'''

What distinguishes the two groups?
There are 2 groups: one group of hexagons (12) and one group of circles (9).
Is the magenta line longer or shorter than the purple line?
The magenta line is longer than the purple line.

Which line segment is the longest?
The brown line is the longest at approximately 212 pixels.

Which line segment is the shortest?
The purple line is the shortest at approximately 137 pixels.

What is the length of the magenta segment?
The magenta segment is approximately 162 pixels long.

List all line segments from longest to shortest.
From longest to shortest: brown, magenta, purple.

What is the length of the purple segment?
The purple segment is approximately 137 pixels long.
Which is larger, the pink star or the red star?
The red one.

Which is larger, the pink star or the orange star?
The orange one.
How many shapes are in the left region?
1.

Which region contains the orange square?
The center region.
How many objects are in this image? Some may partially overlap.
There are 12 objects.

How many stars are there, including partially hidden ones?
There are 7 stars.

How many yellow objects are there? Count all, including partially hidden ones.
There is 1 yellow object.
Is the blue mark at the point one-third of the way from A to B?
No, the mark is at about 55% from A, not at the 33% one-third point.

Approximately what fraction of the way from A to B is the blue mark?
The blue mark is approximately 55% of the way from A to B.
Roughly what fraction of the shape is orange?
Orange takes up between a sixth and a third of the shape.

'''

= Given exercise =
From the preceding material, extract every line exactly.

= Answer to the exercise =
What distinguishes the two groups?
There are 2 groups: one group of hexagons (12) and one group of circles (9).
Is the magenta line longer or shorter than the purple line?
The magenta line is longer than the purple line.

Which line segment is the longest?
The brown line is the longest at approximately 212 pixels.

Which line segment is the shortest?
The purple line is the shortest at approximately 137 pixels.

What is the length of the magenta segment?
The magenta segment is approximately 162 pixels long.

List all line segments from longest to shortest.
From longest to shortest: brown, magenta, purple.

What is the length of the purple segment?
The purple segment is approximately 137 pixels long.
Which is larger, the pink star or the red star?
The red one.

Which is larger, the pink star or the orange star?
The orange one.
How many shapes are in the left region?
1.

Which region contains the orange square?
The center region.
How many objects are in this image? Some may partially overlap.
There are 12 objects.

How many stars are there, including partially hidden ones?
There are 7 stars.

How many yellow objects are there? Count all, including partially hidden ones.
There is 1 yellow object.
Is the blue mark at the point one-third of the way from A to B?
No, the mark is at about 55% from A, not at the 33% one-third point.

Approximately what fraction of the way from A to B is the blue mark?
The blue mark is approximately 55% of the way from A to B.
Roughly what fraction of the shape is orange?
Orange takes up between a sixth and a third of the shape.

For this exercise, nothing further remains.